▼

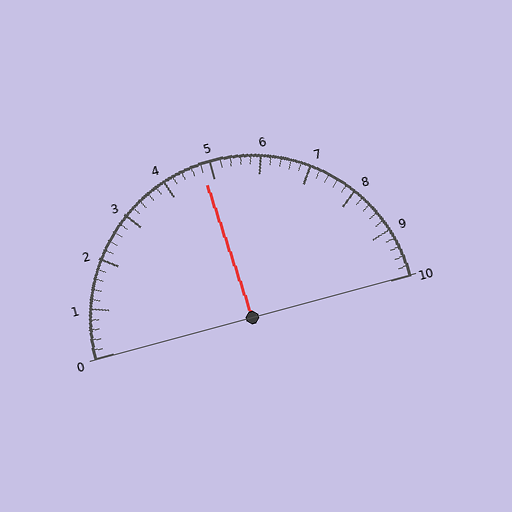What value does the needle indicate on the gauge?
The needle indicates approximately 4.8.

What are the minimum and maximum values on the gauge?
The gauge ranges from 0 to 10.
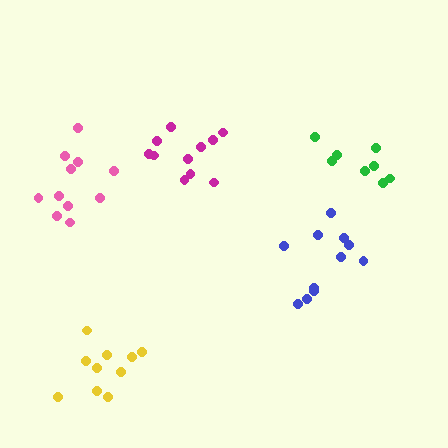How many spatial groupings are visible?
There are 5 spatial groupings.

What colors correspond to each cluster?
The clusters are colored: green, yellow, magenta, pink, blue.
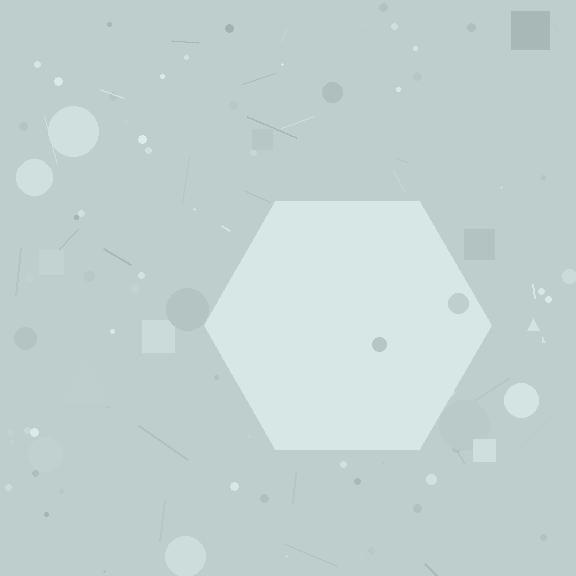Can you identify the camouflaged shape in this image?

▲
▼

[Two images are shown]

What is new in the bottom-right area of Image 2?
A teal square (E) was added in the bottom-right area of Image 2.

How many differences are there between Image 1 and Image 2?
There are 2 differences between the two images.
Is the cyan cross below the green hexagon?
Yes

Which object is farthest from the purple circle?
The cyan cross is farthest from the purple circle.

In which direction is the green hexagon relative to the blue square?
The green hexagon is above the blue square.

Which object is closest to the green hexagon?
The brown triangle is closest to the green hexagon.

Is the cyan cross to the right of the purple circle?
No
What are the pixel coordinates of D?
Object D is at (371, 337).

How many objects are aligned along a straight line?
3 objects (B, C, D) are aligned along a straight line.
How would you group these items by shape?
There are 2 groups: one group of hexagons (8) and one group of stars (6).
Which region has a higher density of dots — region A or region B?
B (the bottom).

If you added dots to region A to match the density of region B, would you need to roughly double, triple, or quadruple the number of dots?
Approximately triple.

▲
▼

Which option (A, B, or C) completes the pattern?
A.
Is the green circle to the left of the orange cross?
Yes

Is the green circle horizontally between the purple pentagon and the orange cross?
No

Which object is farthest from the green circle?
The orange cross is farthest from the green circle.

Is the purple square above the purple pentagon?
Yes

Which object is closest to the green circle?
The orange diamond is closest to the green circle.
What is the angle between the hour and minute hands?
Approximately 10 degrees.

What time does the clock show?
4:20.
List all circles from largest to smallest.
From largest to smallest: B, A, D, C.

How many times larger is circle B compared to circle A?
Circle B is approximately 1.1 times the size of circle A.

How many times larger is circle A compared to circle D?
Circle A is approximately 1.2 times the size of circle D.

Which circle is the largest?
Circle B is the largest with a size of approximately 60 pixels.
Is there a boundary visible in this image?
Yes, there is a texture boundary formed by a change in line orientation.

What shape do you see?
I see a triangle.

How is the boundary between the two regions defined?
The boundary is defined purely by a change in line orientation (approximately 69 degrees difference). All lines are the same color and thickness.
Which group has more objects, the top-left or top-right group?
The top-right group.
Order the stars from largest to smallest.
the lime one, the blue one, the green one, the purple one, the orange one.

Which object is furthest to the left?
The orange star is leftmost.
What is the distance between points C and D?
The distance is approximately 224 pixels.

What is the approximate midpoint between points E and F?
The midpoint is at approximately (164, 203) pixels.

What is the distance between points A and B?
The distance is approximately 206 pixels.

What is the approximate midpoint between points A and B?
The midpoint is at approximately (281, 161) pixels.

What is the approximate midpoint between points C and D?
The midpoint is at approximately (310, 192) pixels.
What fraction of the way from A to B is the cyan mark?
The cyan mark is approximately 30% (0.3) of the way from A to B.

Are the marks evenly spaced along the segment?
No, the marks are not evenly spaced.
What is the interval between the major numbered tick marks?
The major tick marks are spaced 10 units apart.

▲

> SHORT EXERCISE
Leave out every picture, then retype exactly the lines from the one containing "How many spatial groupings are visible?" through the one containing "Can you identify".

> FINISHED EXERCISE
How many spatial groupings are visible?
There are 5 spatial groupings.

What colors correspond to each cluster?
The clusters are colored: green, yellow, magenta, pink, blue.
Can you identify the camouflaged shape in this image?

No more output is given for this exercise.